## Begin LISTED RECORDS

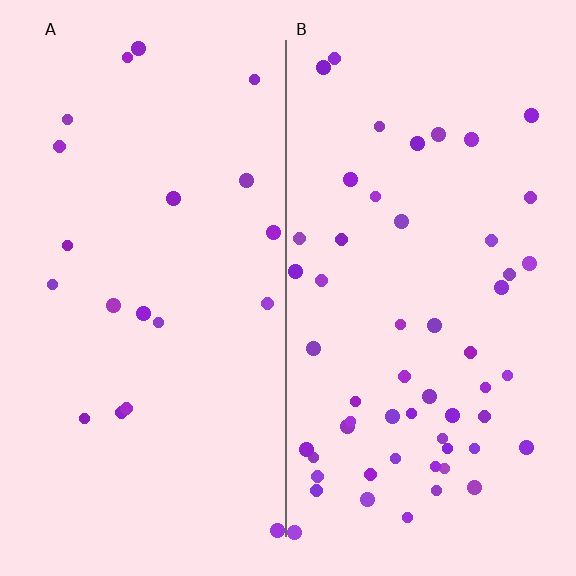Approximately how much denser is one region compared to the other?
Approximately 2.8× — region B over region A.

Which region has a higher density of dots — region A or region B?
B (the right).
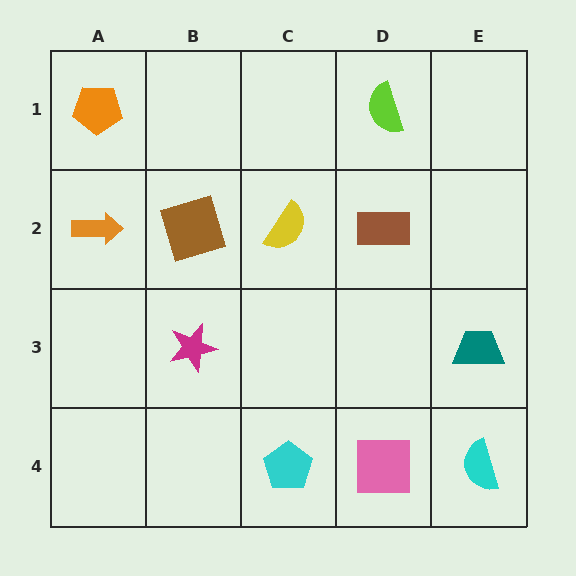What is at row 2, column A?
An orange arrow.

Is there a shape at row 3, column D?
No, that cell is empty.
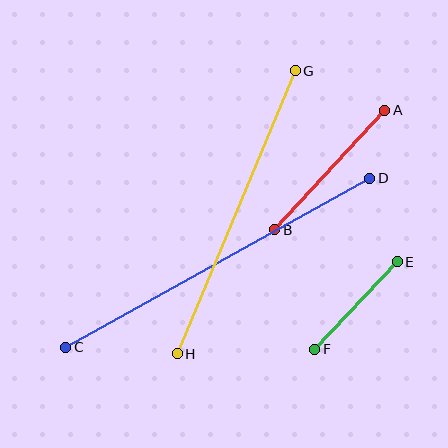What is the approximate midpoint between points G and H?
The midpoint is at approximately (236, 212) pixels.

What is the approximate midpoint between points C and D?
The midpoint is at approximately (218, 263) pixels.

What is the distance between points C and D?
The distance is approximately 348 pixels.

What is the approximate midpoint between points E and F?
The midpoint is at approximately (356, 306) pixels.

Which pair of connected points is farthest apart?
Points C and D are farthest apart.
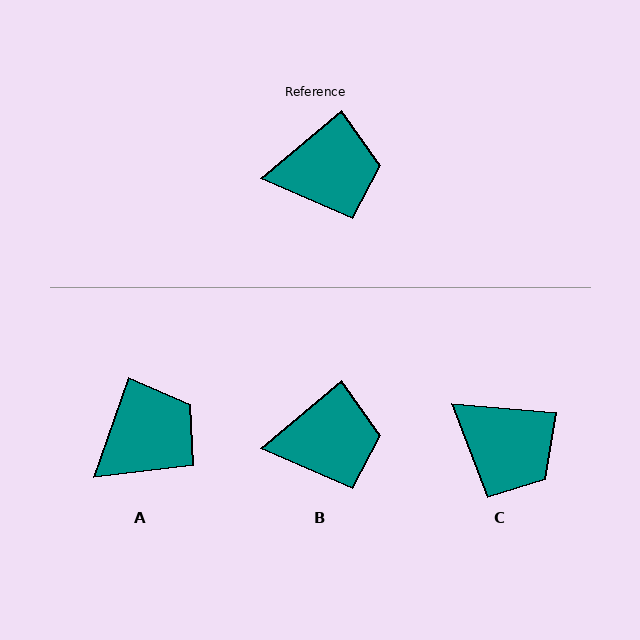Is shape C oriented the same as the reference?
No, it is off by about 45 degrees.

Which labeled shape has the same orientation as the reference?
B.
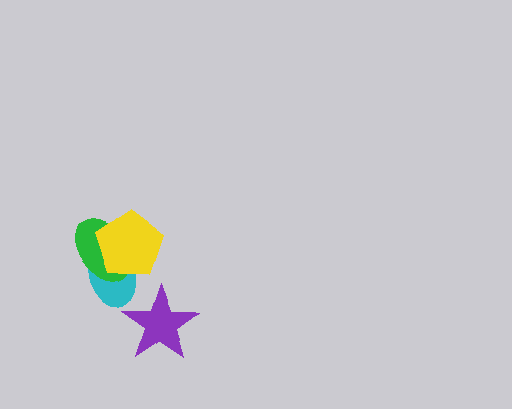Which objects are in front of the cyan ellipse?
2 objects cover part of the cyan ellipse: the green ellipse and the yellow pentagon.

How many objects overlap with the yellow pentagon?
2 objects overlap with the yellow pentagon.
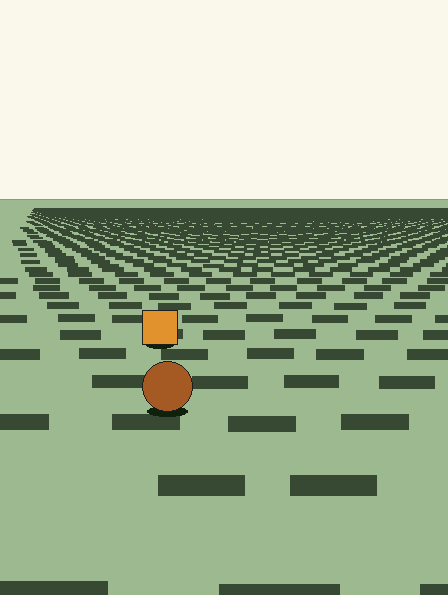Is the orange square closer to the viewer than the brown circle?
No. The brown circle is closer — you can tell from the texture gradient: the ground texture is coarser near it.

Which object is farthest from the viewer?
The orange square is farthest from the viewer. It appears smaller and the ground texture around it is denser.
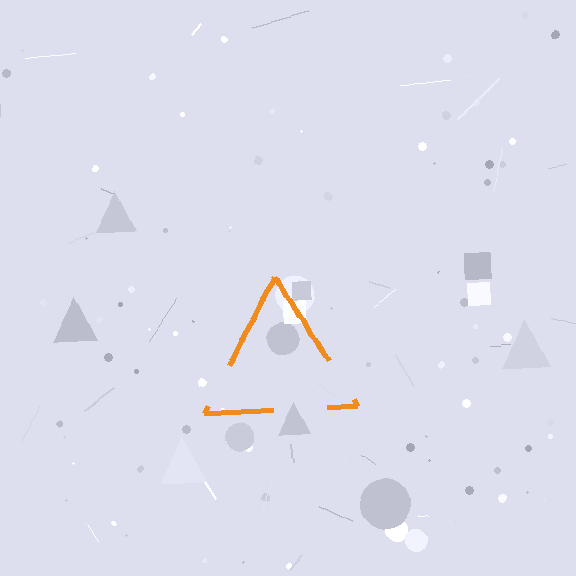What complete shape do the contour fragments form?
The contour fragments form a triangle.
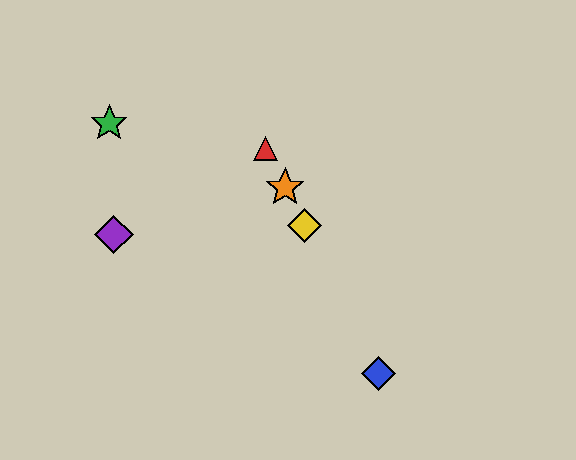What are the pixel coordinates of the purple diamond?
The purple diamond is at (114, 235).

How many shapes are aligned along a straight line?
4 shapes (the red triangle, the blue diamond, the yellow diamond, the orange star) are aligned along a straight line.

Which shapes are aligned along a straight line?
The red triangle, the blue diamond, the yellow diamond, the orange star are aligned along a straight line.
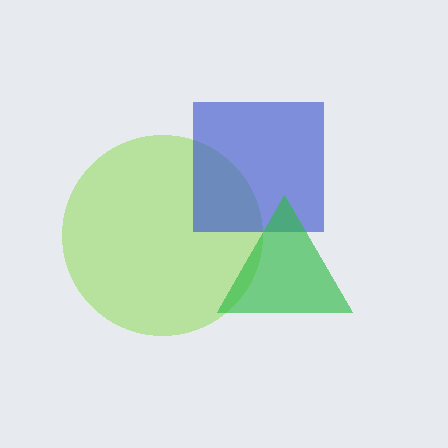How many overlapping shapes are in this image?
There are 3 overlapping shapes in the image.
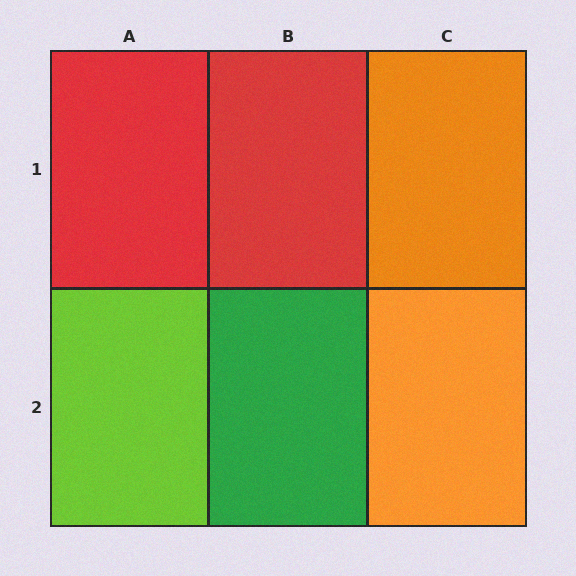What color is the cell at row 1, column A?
Red.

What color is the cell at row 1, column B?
Red.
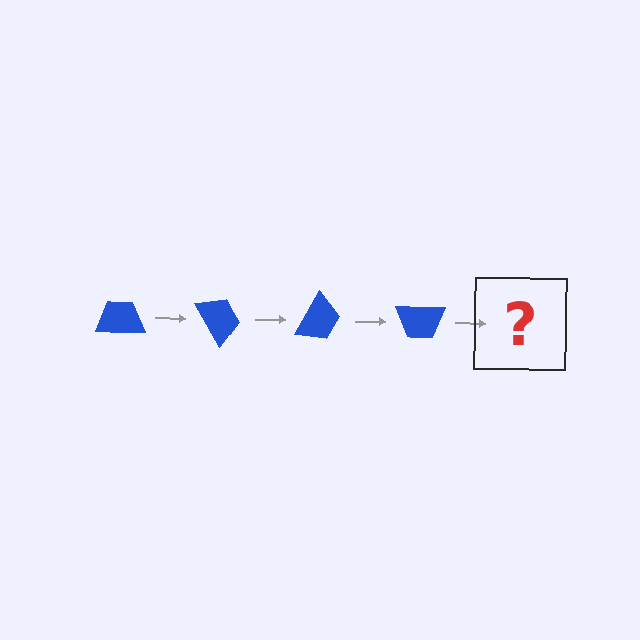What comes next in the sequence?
The next element should be a blue trapezoid rotated 240 degrees clockwise.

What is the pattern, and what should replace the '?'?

## End LISTED RECORDS

TASK PROMPT:
Copy the material shown above in full and exactly. Skip the pictures.

SOLVED EXERCISE:
Approximately how much denser is one region compared to the other?
Approximately 2.8× — region B over region A.

Which region has a higher density of dots — region A or region B?
B (the right).
What is at row 2, column A?
An orange arrow.

Is there a shape at row 3, column D?
No, that cell is empty.
What is the approximate midpoint between points G and H?
The midpoint is at approximately (236, 212) pixels.

What is the approximate midpoint between points C and D?
The midpoint is at approximately (218, 263) pixels.

What is the distance between points C and D?
The distance is approximately 348 pixels.

What is the approximate midpoint between points E and F?
The midpoint is at approximately (356, 306) pixels.

Which pair of connected points is farthest apart?
Points C and D are farthest apart.
Is shape C oriented the same as the reference?
No, it is off by about 45 degrees.

Which labeled shape has the same orientation as the reference?
B.
Which objects are in front of the cyan ellipse?
2 objects cover part of the cyan ellipse: the green ellipse and the yellow pentagon.

How many objects overlap with the yellow pentagon?
2 objects overlap with the yellow pentagon.
Is the orange square closer to the viewer than the brown circle?
No. The brown circle is closer — you can tell from the texture gradient: the ground texture is coarser near it.

Which object is farthest from the viewer?
The orange square is farthest from the viewer. It appears smaller and the ground texture around it is denser.
What complete shape do the contour fragments form?
The contour fragments form a triangle.
What are the pixel coordinates of the purple diamond?
The purple diamond is at (114, 235).

How many shapes are aligned along a straight line?
4 shapes (the red triangle, the blue diamond, the yellow diamond, the orange star) are aligned along a straight line.

Which shapes are aligned along a straight line?
The red triangle, the blue diamond, the yellow diamond, the orange star are aligned along a straight line.
How many overlapping shapes are in this image?
There are 3 overlapping shapes in the image.
What color is the cell at row 1, column A?
Red.

What color is the cell at row 1, column B?
Red.
What comes next in the sequence?
The next element should be a blue trapezoid rotated 240 degrees clockwise.

What is the pattern, and what should replace the '?'?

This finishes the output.